>> Start
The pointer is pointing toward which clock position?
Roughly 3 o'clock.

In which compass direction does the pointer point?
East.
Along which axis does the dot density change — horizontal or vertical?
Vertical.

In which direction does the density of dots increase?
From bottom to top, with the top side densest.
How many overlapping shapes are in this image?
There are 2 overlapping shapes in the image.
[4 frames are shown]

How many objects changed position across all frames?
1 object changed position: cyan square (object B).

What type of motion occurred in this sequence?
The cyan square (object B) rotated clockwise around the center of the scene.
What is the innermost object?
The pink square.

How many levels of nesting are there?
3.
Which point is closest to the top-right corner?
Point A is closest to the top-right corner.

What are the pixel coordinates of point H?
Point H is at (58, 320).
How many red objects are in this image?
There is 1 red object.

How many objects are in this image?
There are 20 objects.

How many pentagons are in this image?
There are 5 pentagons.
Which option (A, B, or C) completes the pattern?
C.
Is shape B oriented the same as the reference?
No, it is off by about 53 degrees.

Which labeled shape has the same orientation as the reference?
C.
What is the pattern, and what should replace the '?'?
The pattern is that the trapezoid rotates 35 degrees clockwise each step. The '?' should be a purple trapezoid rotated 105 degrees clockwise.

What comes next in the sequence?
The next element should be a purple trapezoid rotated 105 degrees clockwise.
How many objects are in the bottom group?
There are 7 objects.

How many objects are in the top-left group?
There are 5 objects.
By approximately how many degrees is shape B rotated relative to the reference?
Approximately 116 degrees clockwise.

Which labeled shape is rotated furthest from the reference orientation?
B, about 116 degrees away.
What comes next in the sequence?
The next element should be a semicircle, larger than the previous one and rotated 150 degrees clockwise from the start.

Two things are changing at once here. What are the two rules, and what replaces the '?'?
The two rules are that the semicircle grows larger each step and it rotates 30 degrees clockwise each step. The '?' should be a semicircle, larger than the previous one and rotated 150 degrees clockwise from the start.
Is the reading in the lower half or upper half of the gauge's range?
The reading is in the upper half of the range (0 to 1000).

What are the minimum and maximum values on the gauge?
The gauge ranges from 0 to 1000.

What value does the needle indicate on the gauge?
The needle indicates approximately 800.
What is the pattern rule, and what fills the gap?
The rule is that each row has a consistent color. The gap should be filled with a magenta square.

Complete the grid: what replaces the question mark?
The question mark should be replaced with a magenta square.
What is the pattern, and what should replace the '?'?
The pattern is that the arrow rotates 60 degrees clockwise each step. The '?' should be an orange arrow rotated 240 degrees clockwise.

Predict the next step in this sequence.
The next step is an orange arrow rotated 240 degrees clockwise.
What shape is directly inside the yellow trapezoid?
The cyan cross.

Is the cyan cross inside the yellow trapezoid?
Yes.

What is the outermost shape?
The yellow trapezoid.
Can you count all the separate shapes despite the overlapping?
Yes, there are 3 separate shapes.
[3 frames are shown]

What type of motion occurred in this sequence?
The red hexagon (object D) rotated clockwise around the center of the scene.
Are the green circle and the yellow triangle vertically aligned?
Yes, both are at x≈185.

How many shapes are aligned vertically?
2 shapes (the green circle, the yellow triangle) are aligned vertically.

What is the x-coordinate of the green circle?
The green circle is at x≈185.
>> End
Using the listing, copy every line where the word "shown" shows up.

[4 frames are shown]
[3 frames are shown]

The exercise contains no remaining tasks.